Saved data entries:
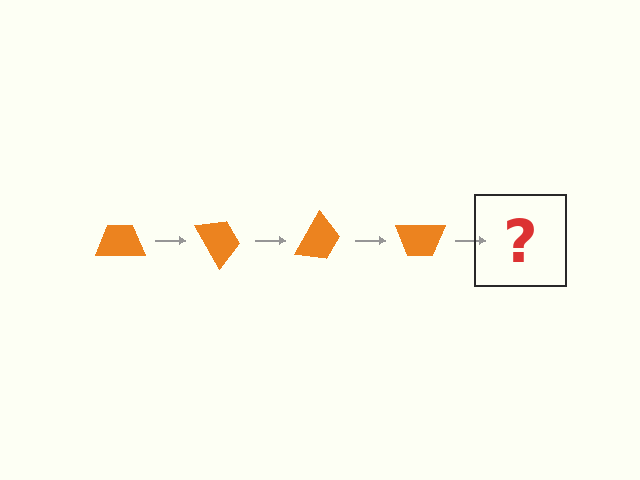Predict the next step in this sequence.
The next step is an orange trapezoid rotated 240 degrees clockwise.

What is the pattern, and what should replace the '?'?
The pattern is that the trapezoid rotates 60 degrees clockwise each step. The '?' should be an orange trapezoid rotated 240 degrees clockwise.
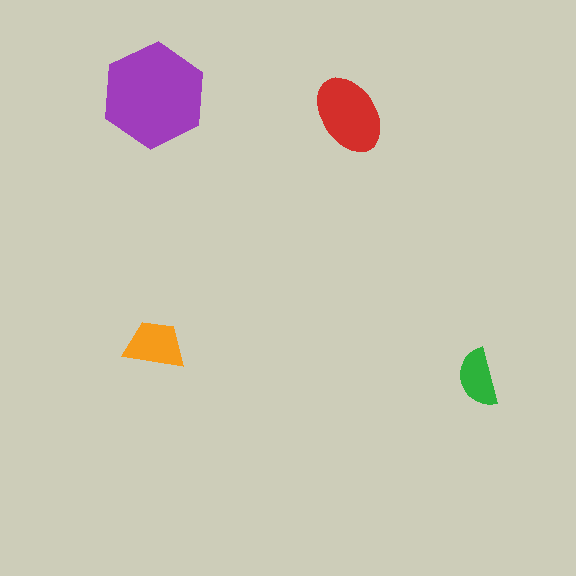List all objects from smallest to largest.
The green semicircle, the orange trapezoid, the red ellipse, the purple hexagon.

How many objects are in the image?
There are 4 objects in the image.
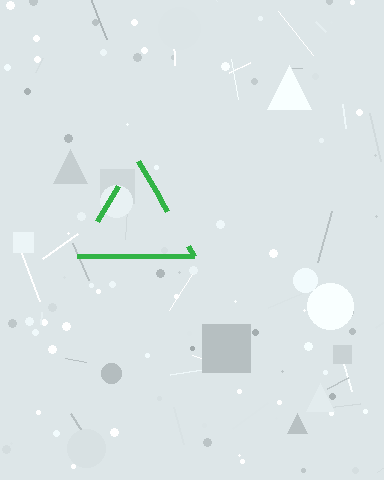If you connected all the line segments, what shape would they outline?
They would outline a triangle.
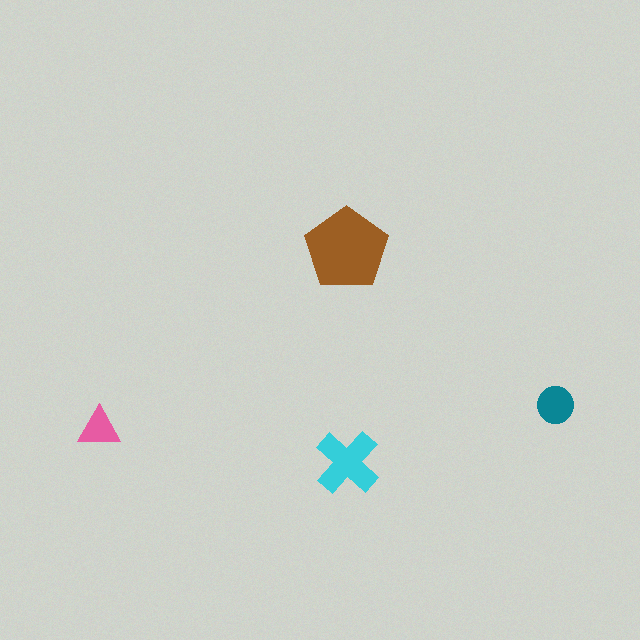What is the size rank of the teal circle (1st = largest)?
3rd.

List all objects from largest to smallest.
The brown pentagon, the cyan cross, the teal circle, the pink triangle.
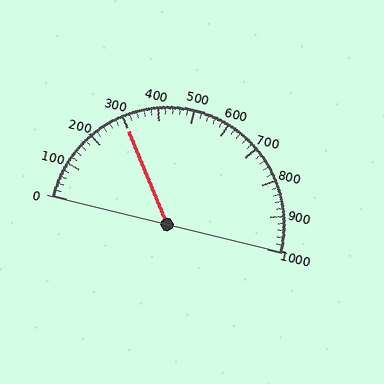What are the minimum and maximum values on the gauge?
The gauge ranges from 0 to 1000.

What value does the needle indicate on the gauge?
The needle indicates approximately 300.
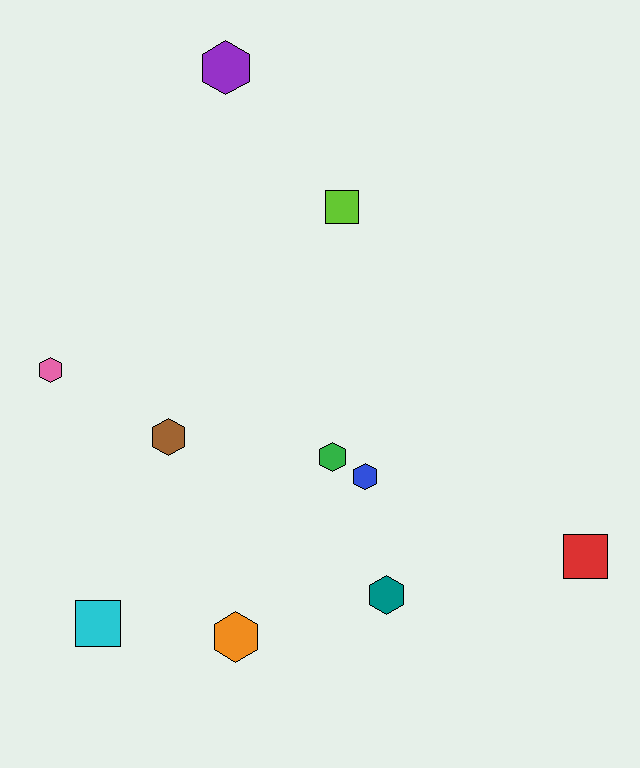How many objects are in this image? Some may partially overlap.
There are 10 objects.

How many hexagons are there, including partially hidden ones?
There are 7 hexagons.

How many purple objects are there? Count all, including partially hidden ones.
There is 1 purple object.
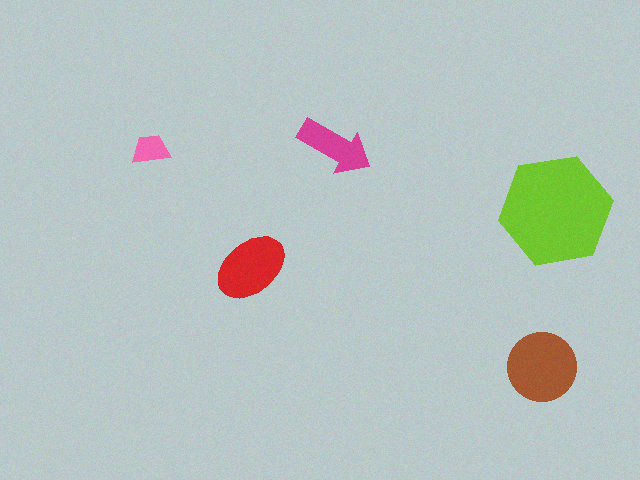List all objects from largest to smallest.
The lime hexagon, the brown circle, the red ellipse, the magenta arrow, the pink trapezoid.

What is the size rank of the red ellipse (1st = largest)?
3rd.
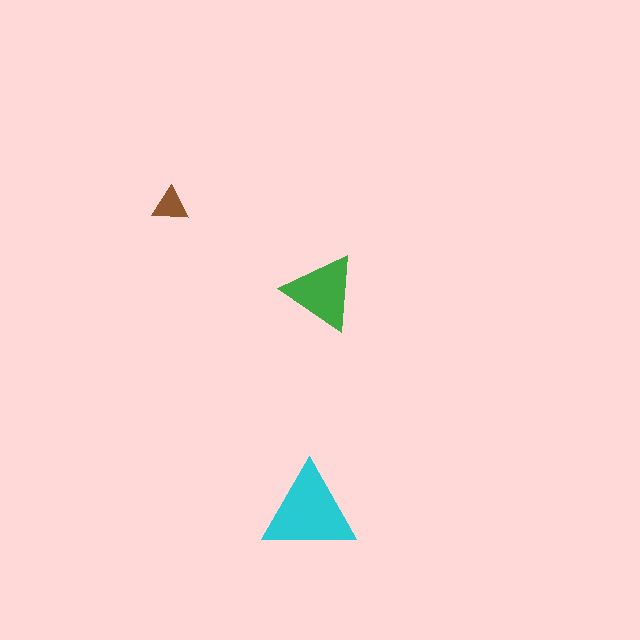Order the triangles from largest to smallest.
the cyan one, the green one, the brown one.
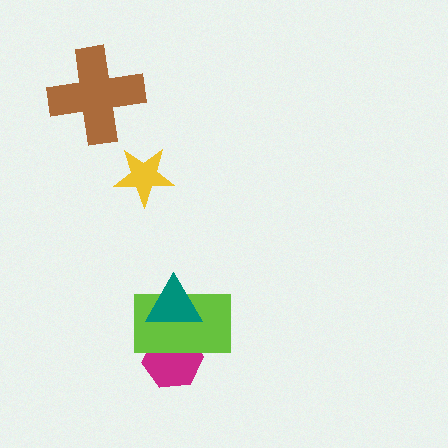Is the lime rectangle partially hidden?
Yes, it is partially covered by another shape.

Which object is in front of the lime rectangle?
The teal triangle is in front of the lime rectangle.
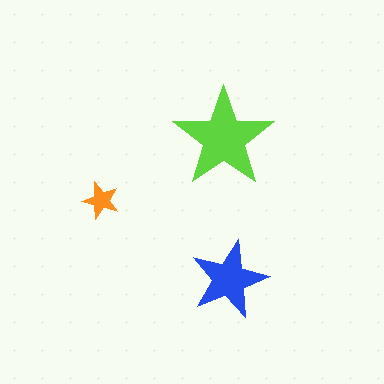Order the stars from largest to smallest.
the lime one, the blue one, the orange one.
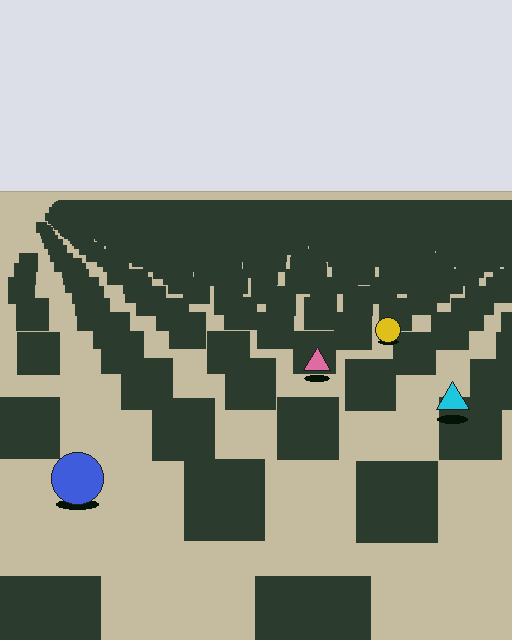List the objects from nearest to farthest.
From nearest to farthest: the blue circle, the cyan triangle, the pink triangle, the yellow circle.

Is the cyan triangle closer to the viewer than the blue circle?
No. The blue circle is closer — you can tell from the texture gradient: the ground texture is coarser near it.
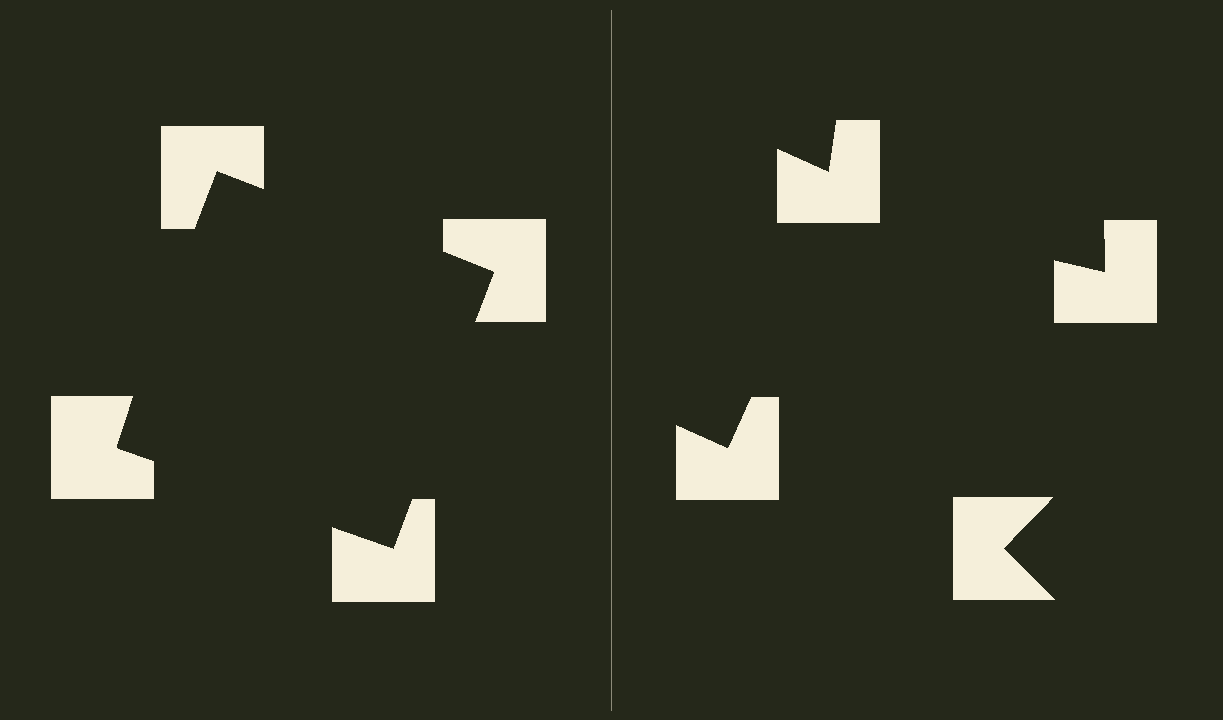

• **Required work**
Copy the entries exactly. Leave out the images.

• **Reply**
Predict the next step in this sequence.
The next step is an orange trapezoid rotated 240 degrees clockwise.

What is the pattern, and what should replace the '?'?
The pattern is that the trapezoid rotates 60 degrees clockwise each step. The '?' should be an orange trapezoid rotated 240 degrees clockwise.
List all objects from smallest to largest.
The green semicircle, the orange trapezoid, the red ellipse, the purple hexagon.

How many objects are in the image?
There are 4 objects in the image.
If you connected all the line segments, what shape would they outline?
They would outline a triangle.
What is the size rank of the teal circle (1st = largest)?
3rd.

List all objects from largest to smallest.
The brown pentagon, the cyan cross, the teal circle, the pink triangle.
What are the minimum and maximum values on the gauge?
The gauge ranges from 0 to 1000.

What value does the needle indicate on the gauge?
The needle indicates approximately 300.
How many objects are in this image? Some may partially overlap.
There are 10 objects.

How many hexagons are there, including partially hidden ones?
There are 7 hexagons.

How many purple objects are there? Count all, including partially hidden ones.
There is 1 purple object.
List all objects from largest to smallest.
The lime hexagon, the brown circle, the red ellipse, the magenta arrow, the pink trapezoid.

What is the size rank of the red ellipse (1st = largest)?
3rd.
Order the triangles from largest to smallest.
the cyan one, the green one, the brown one.
Is the lime rectangle partially hidden?
Yes, it is partially covered by another shape.

Which object is in front of the lime rectangle?
The teal triangle is in front of the lime rectangle.
Order the stars from largest to smallest.
the lime one, the blue one, the orange one.
List the objects from nearest to farthest.
From nearest to farthest: the blue circle, the cyan triangle, the pink triangle, the yellow circle.

Is the cyan triangle closer to the viewer than the blue circle?
No. The blue circle is closer — you can tell from the texture gradient: the ground texture is coarser near it.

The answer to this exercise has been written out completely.